** WRITTEN TASK **
Exactly and only the lines from the one containing "How many levels of nesting are there?" through the close of the entries below are to be set down.

#### EXERCISE DATA

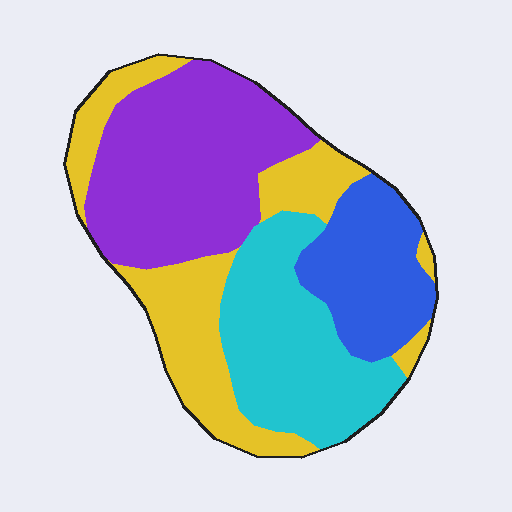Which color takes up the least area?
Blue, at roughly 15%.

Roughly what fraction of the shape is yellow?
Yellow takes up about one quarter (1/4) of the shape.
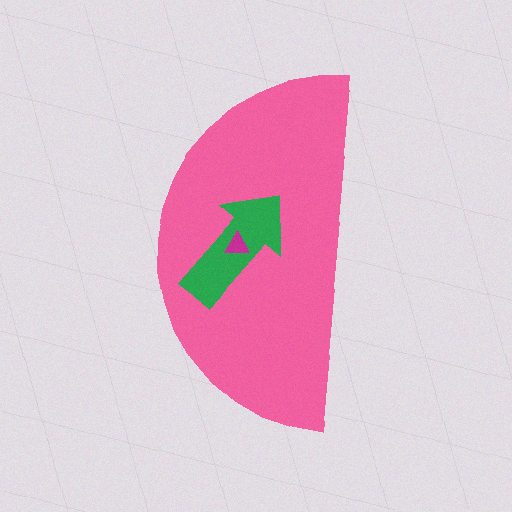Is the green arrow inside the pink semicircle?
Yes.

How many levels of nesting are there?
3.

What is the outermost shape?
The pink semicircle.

########

** TASK ANSWER **
How many levels of nesting are there?
3.

What is the outermost shape?
The pink semicircle.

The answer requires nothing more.